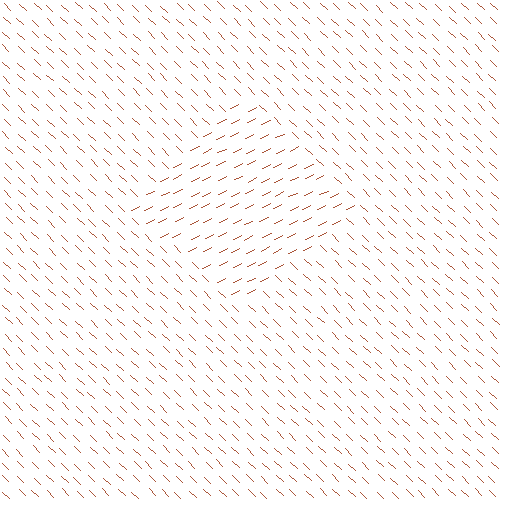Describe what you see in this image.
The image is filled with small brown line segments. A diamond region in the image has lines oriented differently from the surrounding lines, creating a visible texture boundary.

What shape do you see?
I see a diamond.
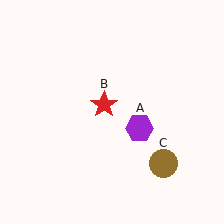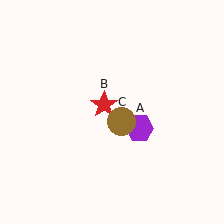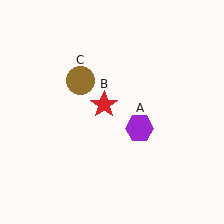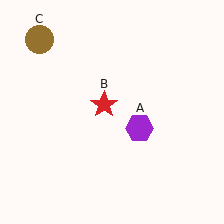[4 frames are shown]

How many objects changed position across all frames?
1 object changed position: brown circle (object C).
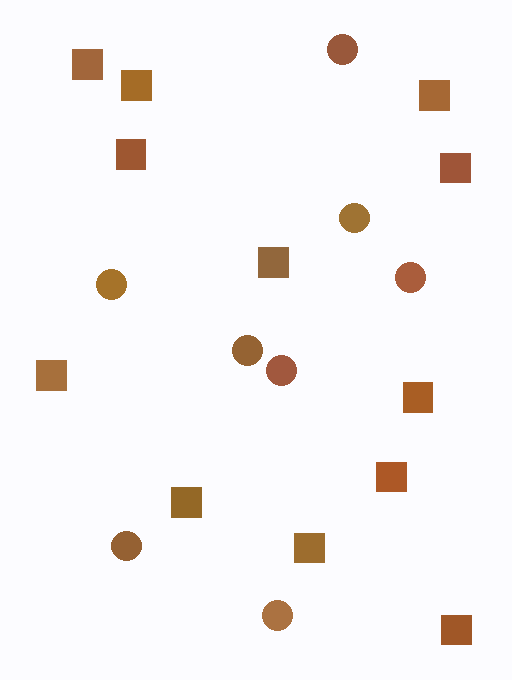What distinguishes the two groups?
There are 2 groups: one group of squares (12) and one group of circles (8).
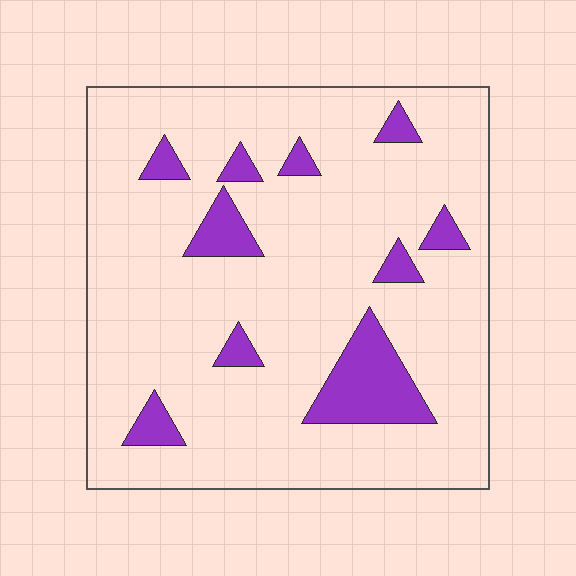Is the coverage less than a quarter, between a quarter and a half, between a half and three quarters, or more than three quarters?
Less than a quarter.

+ + +

STATED TASK
What do the lines above say from the line containing "Is the coverage" through the last line? Quote them exactly, both ends included, and leave out the pictures.

RESPONSE TO THIS TASK
Is the coverage less than a quarter, between a quarter and a half, between a half and three quarters, or more than three quarters?
Less than a quarter.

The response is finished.